Data extracted from a collection:
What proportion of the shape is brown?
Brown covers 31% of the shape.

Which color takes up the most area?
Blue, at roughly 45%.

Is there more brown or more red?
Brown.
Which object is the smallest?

...

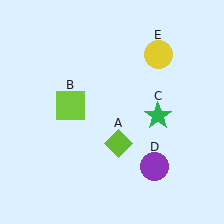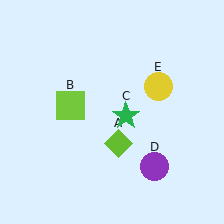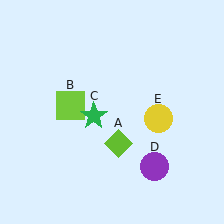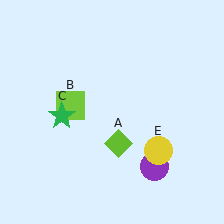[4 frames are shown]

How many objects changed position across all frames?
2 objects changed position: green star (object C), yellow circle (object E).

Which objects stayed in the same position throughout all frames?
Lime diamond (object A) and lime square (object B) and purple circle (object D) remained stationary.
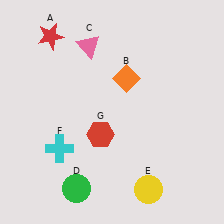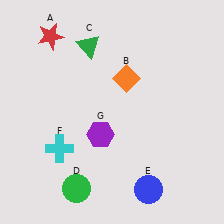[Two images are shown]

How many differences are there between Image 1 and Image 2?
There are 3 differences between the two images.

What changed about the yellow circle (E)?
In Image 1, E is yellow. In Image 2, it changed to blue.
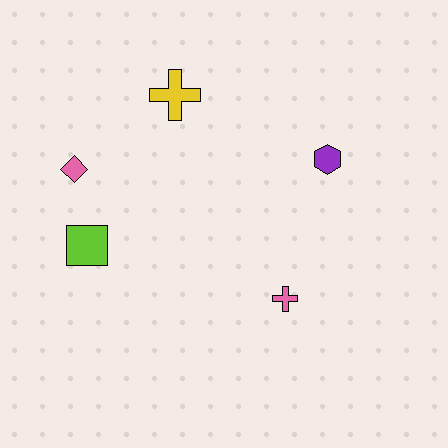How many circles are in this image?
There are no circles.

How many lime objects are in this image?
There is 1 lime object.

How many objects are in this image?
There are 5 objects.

◆ **The exercise**:
Everything from the line containing "What proportion of the shape is brown?" down to the line containing "Which object is the smallest?" should be repeated exactly, with both end lines kept and no other lines added.

◆ **Reply to the task**:
What proportion of the shape is brown?
Brown covers 31% of the shape.

Which color takes up the most area?
Blue, at roughly 45%.

Is there more brown or more red?
Brown.
Which object is the smallest?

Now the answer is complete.